The records below must be output exactly, without pictures.

[Entries from a figure question set]
· · · · · · ·
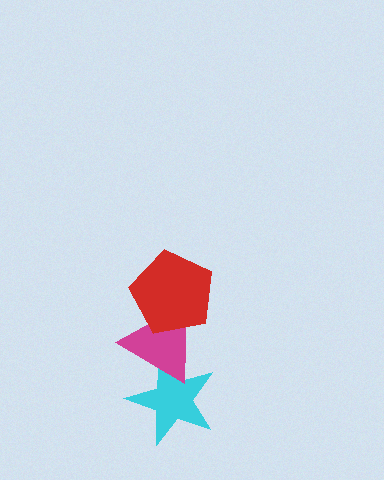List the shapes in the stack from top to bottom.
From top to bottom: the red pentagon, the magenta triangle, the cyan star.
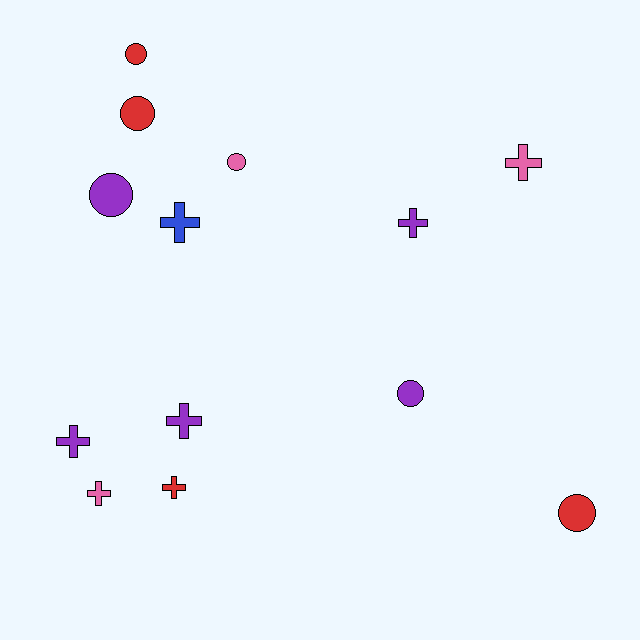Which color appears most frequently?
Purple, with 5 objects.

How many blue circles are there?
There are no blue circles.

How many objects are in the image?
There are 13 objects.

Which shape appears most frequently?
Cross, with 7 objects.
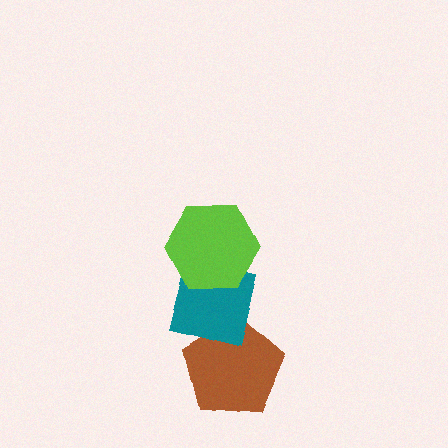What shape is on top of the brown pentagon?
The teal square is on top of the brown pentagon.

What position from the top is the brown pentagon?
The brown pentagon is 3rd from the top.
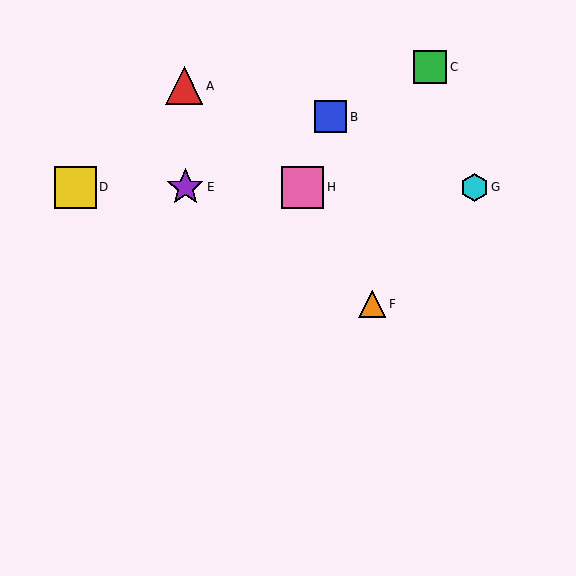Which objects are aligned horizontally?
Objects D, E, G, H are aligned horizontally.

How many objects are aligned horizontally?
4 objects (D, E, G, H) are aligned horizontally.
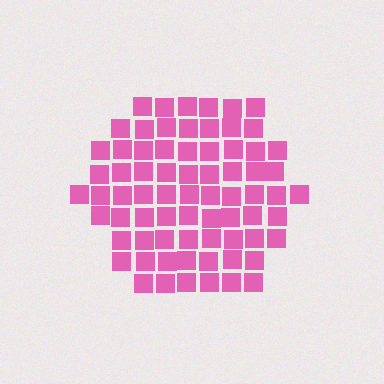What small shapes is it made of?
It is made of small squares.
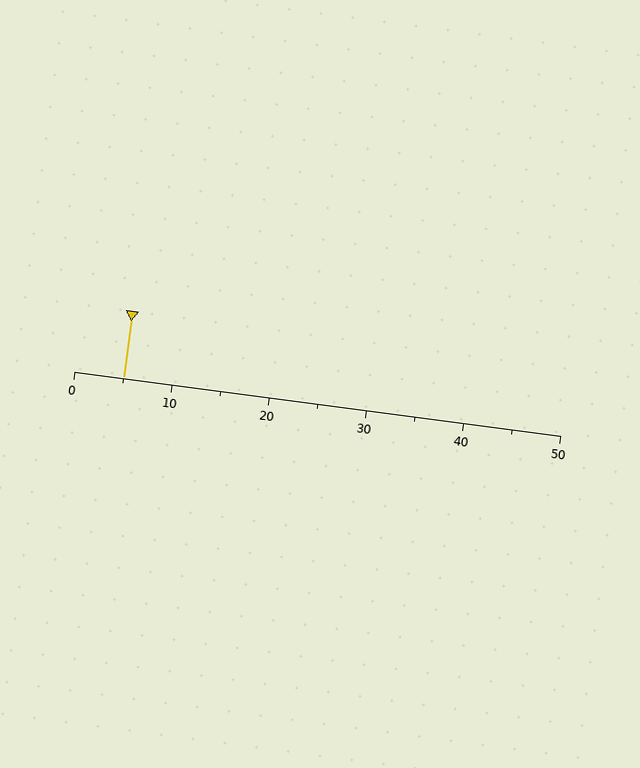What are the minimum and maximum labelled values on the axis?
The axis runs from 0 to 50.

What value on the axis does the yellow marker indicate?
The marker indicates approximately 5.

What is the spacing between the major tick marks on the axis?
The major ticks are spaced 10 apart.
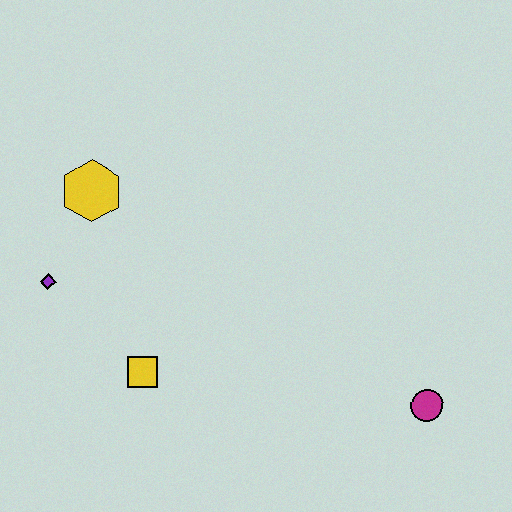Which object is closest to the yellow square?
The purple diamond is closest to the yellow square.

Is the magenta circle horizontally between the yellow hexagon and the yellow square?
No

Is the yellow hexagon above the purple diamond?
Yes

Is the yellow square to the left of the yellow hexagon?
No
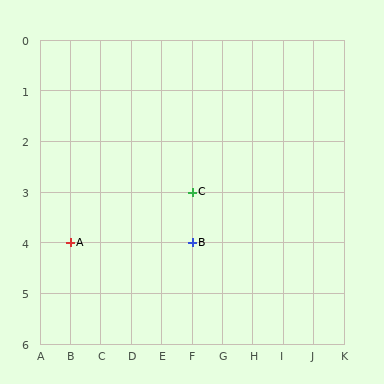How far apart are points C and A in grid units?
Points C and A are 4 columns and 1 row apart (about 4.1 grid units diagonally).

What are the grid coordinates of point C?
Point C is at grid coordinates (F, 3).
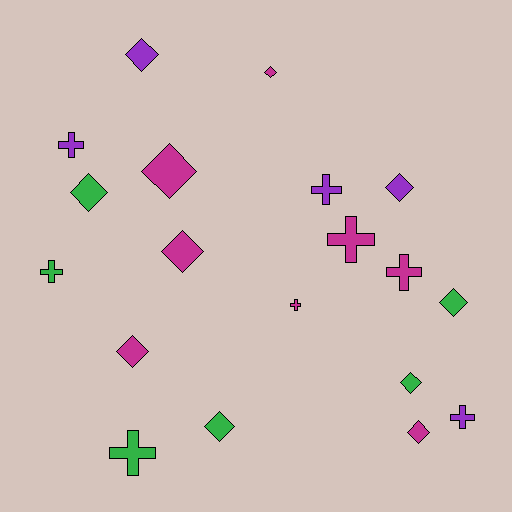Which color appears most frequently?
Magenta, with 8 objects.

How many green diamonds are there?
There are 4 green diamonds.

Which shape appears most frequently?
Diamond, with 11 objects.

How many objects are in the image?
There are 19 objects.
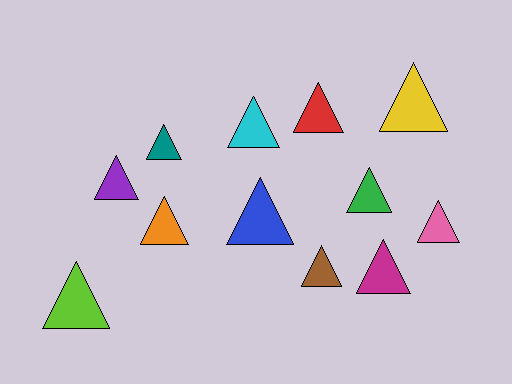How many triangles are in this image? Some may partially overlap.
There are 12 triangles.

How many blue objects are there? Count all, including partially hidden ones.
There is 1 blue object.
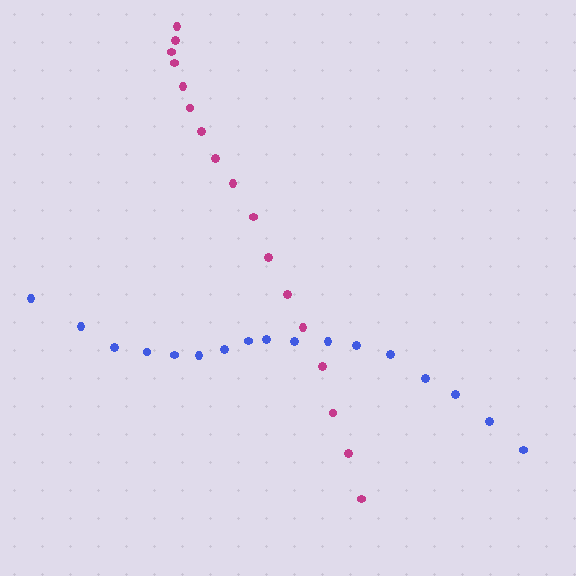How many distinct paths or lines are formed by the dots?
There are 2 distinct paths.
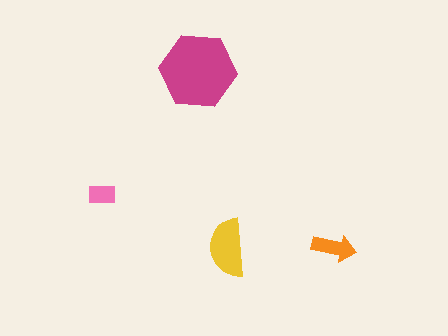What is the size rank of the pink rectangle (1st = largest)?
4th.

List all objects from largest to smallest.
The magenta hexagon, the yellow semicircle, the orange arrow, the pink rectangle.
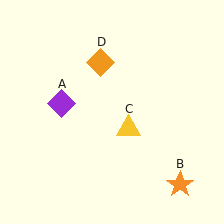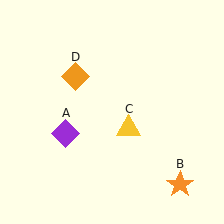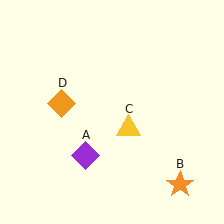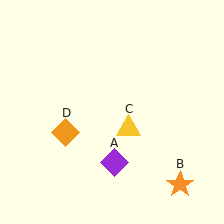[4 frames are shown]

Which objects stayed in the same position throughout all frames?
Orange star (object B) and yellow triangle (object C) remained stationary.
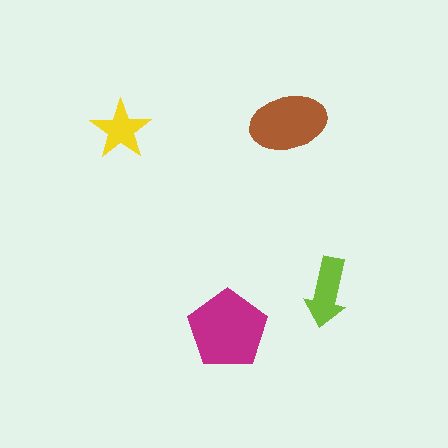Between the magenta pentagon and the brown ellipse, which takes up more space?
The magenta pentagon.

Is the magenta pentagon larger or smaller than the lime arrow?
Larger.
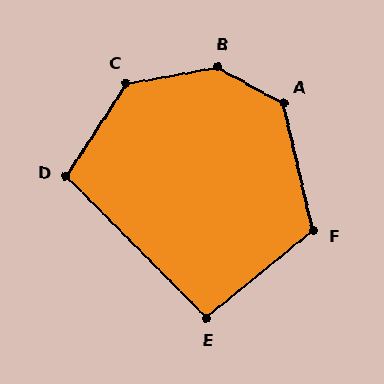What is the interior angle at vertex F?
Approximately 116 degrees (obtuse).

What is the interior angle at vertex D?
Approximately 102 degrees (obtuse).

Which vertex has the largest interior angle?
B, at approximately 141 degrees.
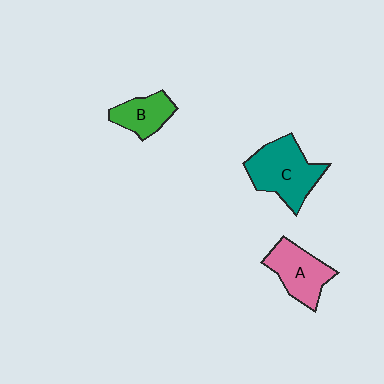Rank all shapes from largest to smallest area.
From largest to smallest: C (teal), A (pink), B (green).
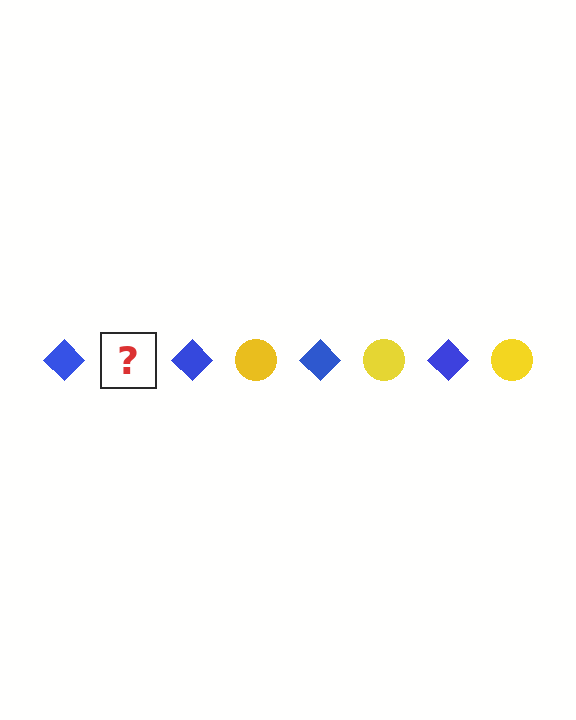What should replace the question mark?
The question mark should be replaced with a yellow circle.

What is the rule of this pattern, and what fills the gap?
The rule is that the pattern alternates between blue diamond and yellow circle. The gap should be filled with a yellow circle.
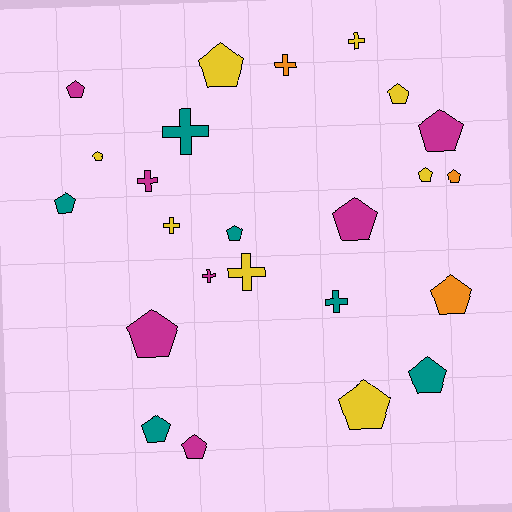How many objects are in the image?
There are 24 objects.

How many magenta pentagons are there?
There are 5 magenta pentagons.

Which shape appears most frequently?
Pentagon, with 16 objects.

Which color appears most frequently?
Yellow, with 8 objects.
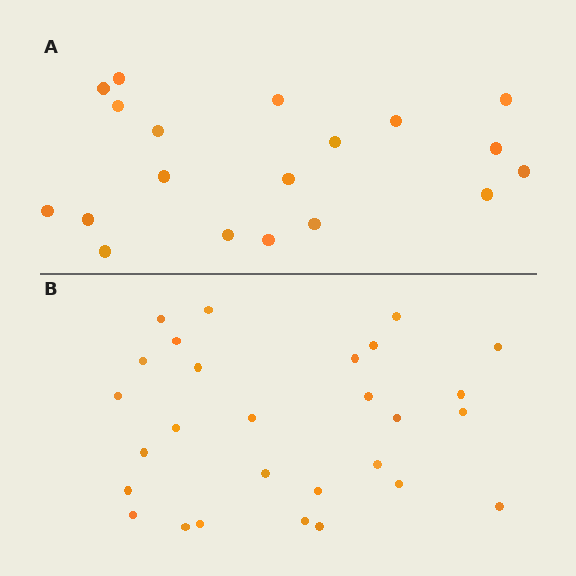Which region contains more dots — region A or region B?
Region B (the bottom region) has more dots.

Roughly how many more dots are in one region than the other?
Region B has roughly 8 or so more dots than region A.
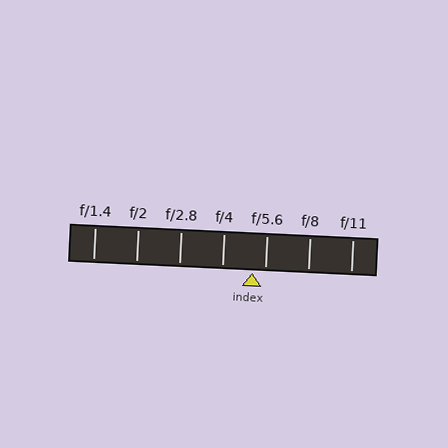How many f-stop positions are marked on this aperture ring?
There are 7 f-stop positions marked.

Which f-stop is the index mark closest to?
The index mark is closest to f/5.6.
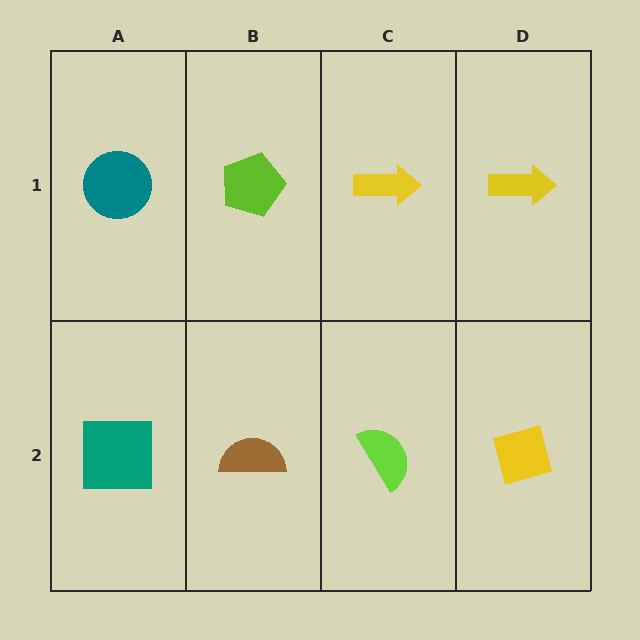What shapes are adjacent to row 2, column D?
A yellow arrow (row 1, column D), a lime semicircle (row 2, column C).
· · · · · · ·
• Exercise output:
List the shapes in the stack from top to bottom.
From top to bottom: the red pentagon, the magenta triangle, the cyan star.
Which color appears most frequently?
Purple, with 5 objects.

How many blue circles are there?
There are no blue circles.

How many objects are in the image?
There are 13 objects.

Which shape appears most frequently?
Cross, with 7 objects.
What shape is on top of the brown pentagon?
The teal square is on top of the brown pentagon.

What position from the top is the brown pentagon?
The brown pentagon is 3rd from the top.
Which objects are aligned horizontally?
Objects D, E, G, H are aligned horizontally.

How many objects are aligned horizontally?
4 objects (D, E, G, H) are aligned horizontally.
What small shapes is it made of?
It is made of small squares.
What are the minimum and maximum labelled values on the axis?
The axis runs from 0 to 50.

What value on the axis does the yellow marker indicate?
The marker indicates approximately 5.

What is the spacing between the major tick marks on the axis?
The major ticks are spaced 10 apart.
Which object is closest to the yellow square?
The purple diamond is closest to the yellow square.

Is the magenta circle horizontally between the yellow hexagon and the yellow square?
No

Is the yellow hexagon above the purple diamond?
Yes

Is the yellow square to the left of the yellow hexagon?
No
How far apart are points C and A in grid units?
Points C and A are 4 columns and 1 row apart (about 4.1 grid units diagonally).

What are the grid coordinates of point C?
Point C is at grid coordinates (F, 3).
Which color appears most frequently?
Magenta, with 8 objects.

How many green diamonds are there?
There are 4 green diamonds.

Which shape appears most frequently?
Diamond, with 11 objects.

How many objects are in the image?
There are 19 objects.
How many triangles are in this image? Some may partially overlap.
There are 12 triangles.

How many blue objects are there? Count all, including partially hidden ones.
There is 1 blue object.
How many distinct paths or lines are formed by the dots?
There are 2 distinct paths.
What is the size rank of the pink rectangle (1st = largest)?
4th.

List all objects from largest to smallest.
The magenta hexagon, the yellow semicircle, the orange arrow, the pink rectangle.
[4 frames are shown]

Which objects stayed in the same position throughout all frames?
Orange star (object B) and yellow triangle (object C) remained stationary.
Between the magenta pentagon and the brown ellipse, which takes up more space?
The magenta pentagon.

Is the magenta pentagon larger or smaller than the lime arrow?
Larger.
What is the interior angle at vertex F?
Approximately 116 degrees (obtuse).

What is the interior angle at vertex D?
Approximately 102 degrees (obtuse).

Which vertex has the largest interior angle?
B, at approximately 141 degrees.
Rank all shapes from largest to smallest area.
From largest to smallest: C (teal), A (pink), B (green).
What should replace the question mark?
The question mark should be replaced with a yellow circle.

What is the rule of this pattern, and what fills the gap?
The rule is that the pattern alternates between blue diamond and yellow circle. The gap should be filled with a yellow circle.
How many objects are in the image?
There are 24 objects.

How many magenta pentagons are there?
There are 5 magenta pentagons.

Which shape appears most frequently?
Pentagon, with 16 objects.

Which color appears most frequently?
Yellow, with 8 objects.
Which region contains more dots — region A or region B?
Region B (the bottom region) has more dots.

Roughly how many more dots are in one region than the other?
Region B has roughly 8 or so more dots than region A.
How many f-stop positions are marked on this aperture ring?
There are 7 f-stop positions marked.

Which f-stop is the index mark closest to?
The index mark is closest to f/5.6.
What shapes are adjacent to row 2, column D?
A yellow arrow (row 1, column D), a lime semicircle (row 2, column C).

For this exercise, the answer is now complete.